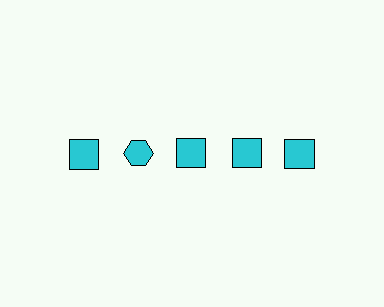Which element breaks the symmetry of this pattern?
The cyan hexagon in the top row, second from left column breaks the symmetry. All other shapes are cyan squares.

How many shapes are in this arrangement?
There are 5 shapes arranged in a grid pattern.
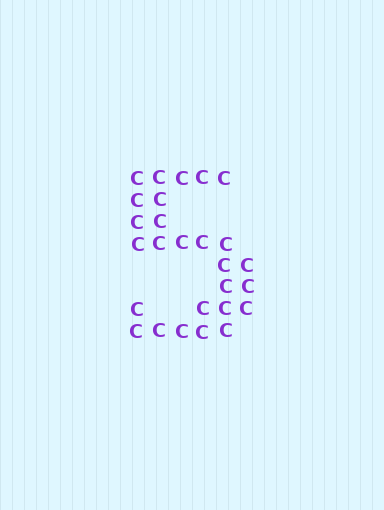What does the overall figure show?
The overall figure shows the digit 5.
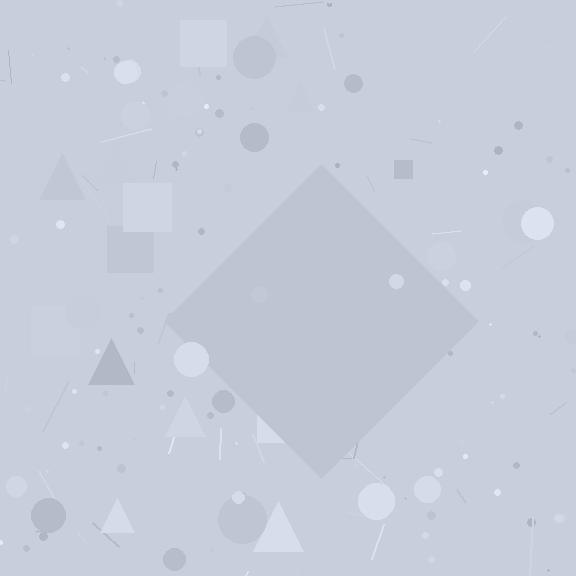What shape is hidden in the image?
++++++++++++++++++++
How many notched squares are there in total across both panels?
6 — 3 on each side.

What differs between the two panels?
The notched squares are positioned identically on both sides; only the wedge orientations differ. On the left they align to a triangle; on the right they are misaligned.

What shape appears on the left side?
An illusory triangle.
++++++++++++++++++++
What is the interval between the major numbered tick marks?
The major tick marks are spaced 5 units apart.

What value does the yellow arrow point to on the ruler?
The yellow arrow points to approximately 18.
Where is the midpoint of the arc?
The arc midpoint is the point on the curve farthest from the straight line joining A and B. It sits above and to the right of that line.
++++++++++++++++++++
§ Exercise brief
The lines you need run from the one containing "Which element breaks" down to the one containing "What shape is hidden in the image?"; print them exactly, both ends included, and leave out pictures.

§ Solution to this task
Which element breaks the symmetry of this pattern?
The cyan hexagon in the top row, second from left column breaks the symmetry. All other shapes are cyan squares.

How many shapes are in this arrangement?
There are 5 shapes arranged in a grid pattern.
What does the overall figure show?
The overall figure shows the digit 5.
What shape is hidden in the image?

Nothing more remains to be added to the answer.